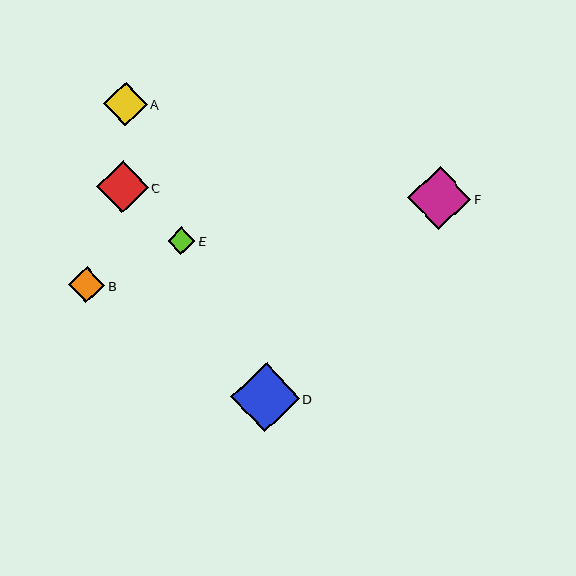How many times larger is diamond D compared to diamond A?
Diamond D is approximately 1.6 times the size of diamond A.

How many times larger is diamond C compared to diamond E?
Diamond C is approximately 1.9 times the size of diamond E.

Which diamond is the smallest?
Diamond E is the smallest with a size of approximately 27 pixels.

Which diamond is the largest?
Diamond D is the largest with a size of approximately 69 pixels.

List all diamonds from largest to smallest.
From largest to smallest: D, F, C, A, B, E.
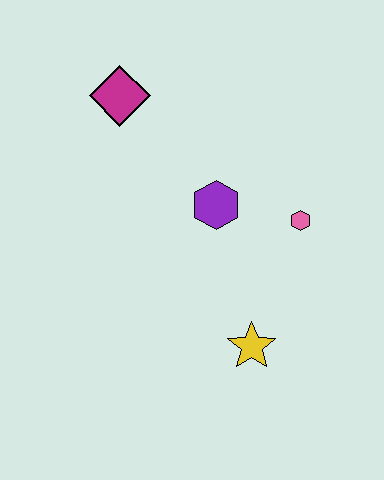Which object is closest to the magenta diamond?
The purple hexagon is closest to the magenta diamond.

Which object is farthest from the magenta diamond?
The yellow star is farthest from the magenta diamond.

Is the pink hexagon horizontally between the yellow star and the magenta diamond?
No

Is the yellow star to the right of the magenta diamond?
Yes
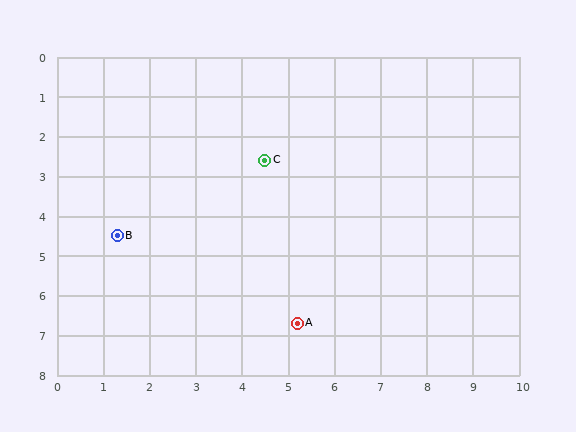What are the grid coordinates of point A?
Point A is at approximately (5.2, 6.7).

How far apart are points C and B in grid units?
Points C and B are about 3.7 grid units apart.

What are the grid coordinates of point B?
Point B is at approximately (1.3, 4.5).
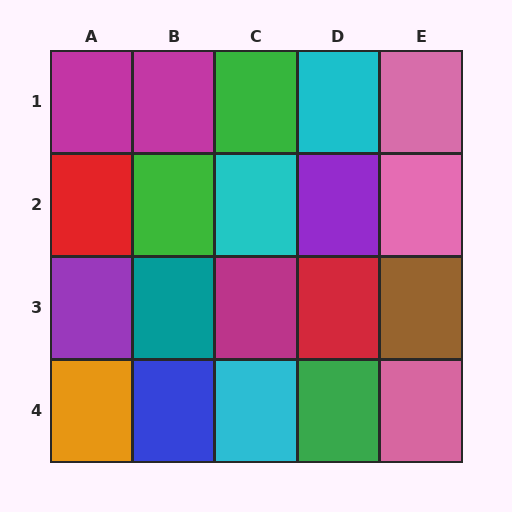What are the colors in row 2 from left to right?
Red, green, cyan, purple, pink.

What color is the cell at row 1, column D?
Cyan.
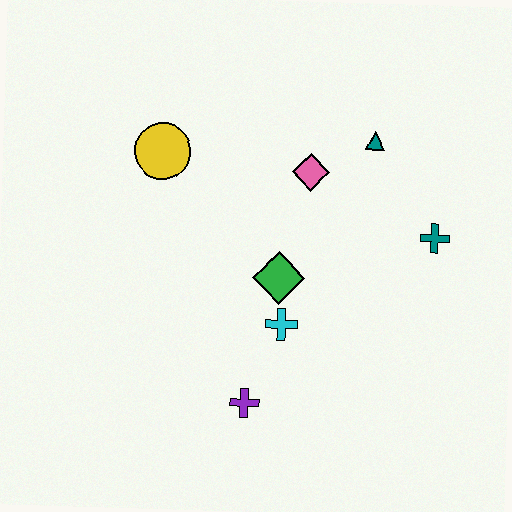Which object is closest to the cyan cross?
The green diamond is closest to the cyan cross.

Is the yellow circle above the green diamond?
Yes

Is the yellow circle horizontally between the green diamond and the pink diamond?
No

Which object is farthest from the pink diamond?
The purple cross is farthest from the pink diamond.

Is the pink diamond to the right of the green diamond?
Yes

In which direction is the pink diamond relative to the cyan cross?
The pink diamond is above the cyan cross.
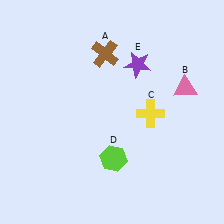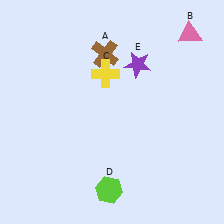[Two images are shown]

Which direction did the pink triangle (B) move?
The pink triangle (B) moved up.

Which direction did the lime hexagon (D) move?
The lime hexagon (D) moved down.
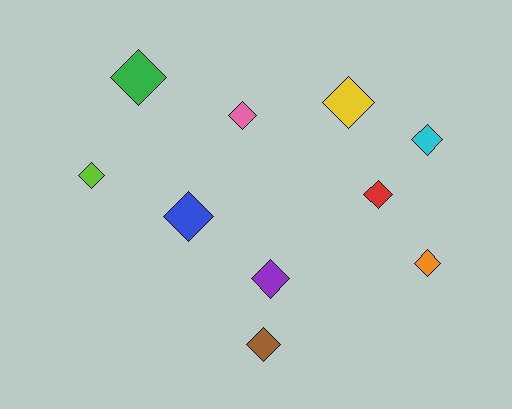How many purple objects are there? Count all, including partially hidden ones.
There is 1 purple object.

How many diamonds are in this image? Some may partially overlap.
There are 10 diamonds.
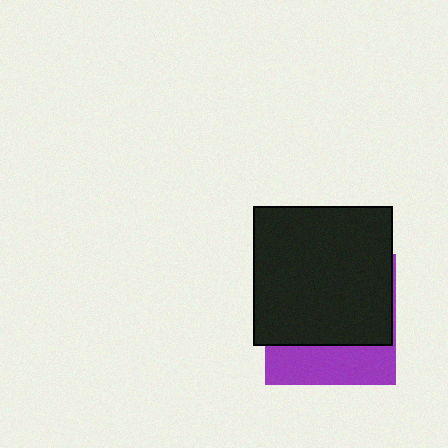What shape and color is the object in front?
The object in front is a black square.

◆ **TO DO**:
Make an exact reproduction of the listing above, without any pictures.

◆ **EXERCISE RESULT**:
How many times larger is diamond D compared to diamond A?
Diamond D is approximately 1.6 times the size of diamond A.

How many times larger is diamond C compared to diamond E?
Diamond C is approximately 1.9 times the size of diamond E.

Which diamond is the smallest?
Diamond E is the smallest with a size of approximately 27 pixels.

Which diamond is the largest?
Diamond D is the largest with a size of approximately 69 pixels.

List all diamonds from largest to smallest.
From largest to smallest: D, F, C, A, B, E.
Which object is closest to the magenta diamond?
The purple hexagon is closest to the magenta diamond.

Which object is farthest from the magenta diamond?
The yellow star is farthest from the magenta diamond.

Is the pink hexagon horizontally between the yellow star and the magenta diamond?
No

Is the yellow star to the right of the magenta diamond?
Yes
What are the grid coordinates of point A?
Point A is at approximately (5.2, 6.7).

How far apart are points C and B in grid units?
Points C and B are about 3.7 grid units apart.

What are the grid coordinates of point B?
Point B is at approximately (1.3, 4.5).
What are the colors in row 2 from left to right?
Red, green, cyan, purple, pink.

What color is the cell at row 1, column D?
Cyan.
Which object is closest to the cyan cross?
The green diamond is closest to the cyan cross.

Is the yellow circle above the green diamond?
Yes

Is the yellow circle horizontally between the green diamond and the pink diamond?
No

Which object is farthest from the pink diamond?
The purple cross is farthest from the pink diamond.

Is the pink diamond to the right of the green diamond?
Yes

In which direction is the pink diamond relative to the cyan cross?
The pink diamond is above the cyan cross.
[Two images are shown]

Which direction did the pink triangle (B) move?
The pink triangle (B) moved up.

Which direction did the lime hexagon (D) move?
The lime hexagon (D) moved down.
How many purple objects are there? Count all, including partially hidden ones.
There is 1 purple object.

How many diamonds are in this image? Some may partially overlap.
There are 10 diamonds.
What shape and color is the object in front?
The object in front is a black square.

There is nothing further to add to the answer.